§ **What to produce**: Return the records that follow unaltered. Omit every picture.

Data records
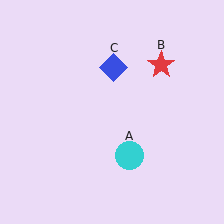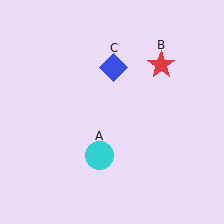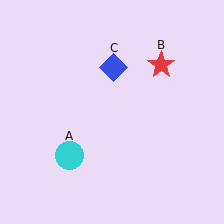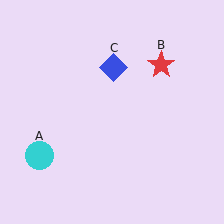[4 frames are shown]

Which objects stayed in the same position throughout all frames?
Red star (object B) and blue diamond (object C) remained stationary.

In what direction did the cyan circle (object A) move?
The cyan circle (object A) moved left.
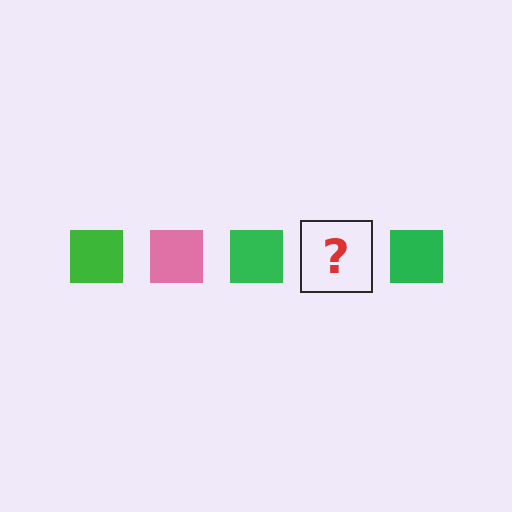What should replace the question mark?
The question mark should be replaced with a pink square.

§ **Solution to this problem**:
[4 frames are shown]

Which objects stayed in the same position throughout all frames?
Red star (object B) and blue diamond (object C) remained stationary.

In what direction did the cyan circle (object A) move?
The cyan circle (object A) moved left.
What should replace the question mark?
The question mark should be replaced with a pink square.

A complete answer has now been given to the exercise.